* _Excerpted records_:
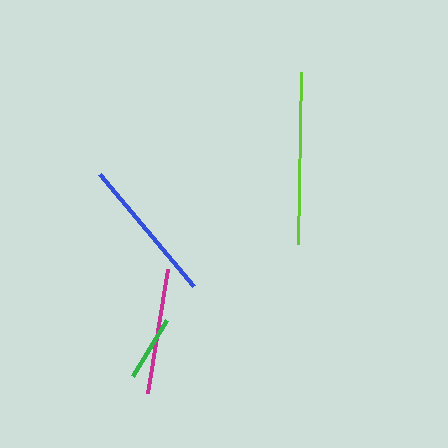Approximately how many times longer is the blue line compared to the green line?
The blue line is approximately 2.2 times the length of the green line.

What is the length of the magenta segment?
The magenta segment is approximately 126 pixels long.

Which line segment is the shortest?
The green line is the shortest at approximately 66 pixels.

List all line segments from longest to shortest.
From longest to shortest: lime, blue, magenta, green.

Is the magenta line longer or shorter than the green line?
The magenta line is longer than the green line.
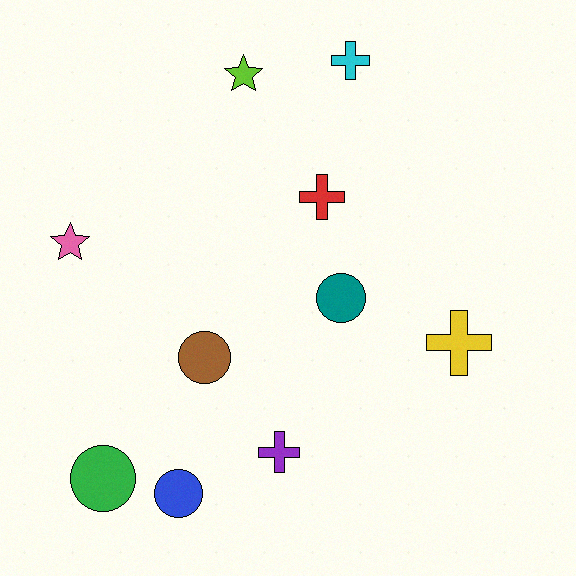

* _Work required_:
Exactly the lines from the line with "Which line segment is the shortest?" through the last line of the listing, both included, should be extracted, and the pictures left behind.

* _Answer to this exercise_:
Which line segment is the shortest?
The green line is the shortest at approximately 66 pixels.

List all line segments from longest to shortest.
From longest to shortest: lime, blue, magenta, green.

Is the magenta line longer or shorter than the green line?
The magenta line is longer than the green line.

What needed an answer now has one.